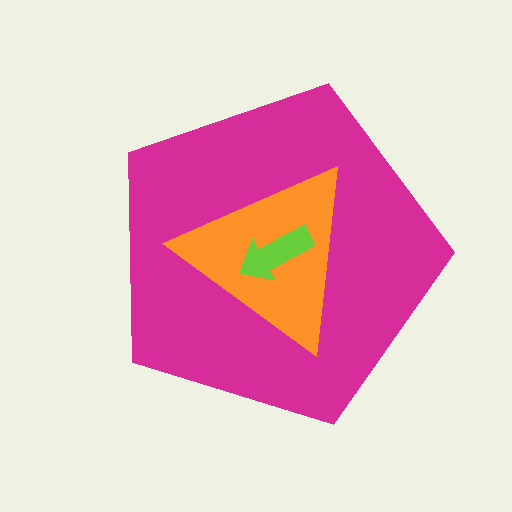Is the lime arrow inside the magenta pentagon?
Yes.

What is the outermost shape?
The magenta pentagon.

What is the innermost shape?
The lime arrow.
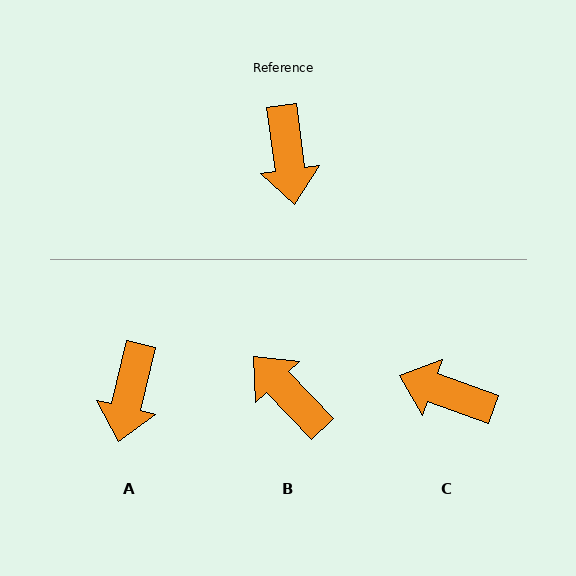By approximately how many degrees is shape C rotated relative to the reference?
Approximately 117 degrees clockwise.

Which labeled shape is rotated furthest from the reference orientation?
B, about 144 degrees away.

────────────────────

Request:
Print out every entry above without changing a word, and leave out the pictures.

Result:
Is the lime arrow inside the magenta pentagon?
Yes.

What is the outermost shape?
The magenta pentagon.

What is the innermost shape?
The lime arrow.
By approximately how many degrees is shape C rotated relative to the reference?
Approximately 117 degrees clockwise.

Which labeled shape is rotated furthest from the reference orientation?
B, about 144 degrees away.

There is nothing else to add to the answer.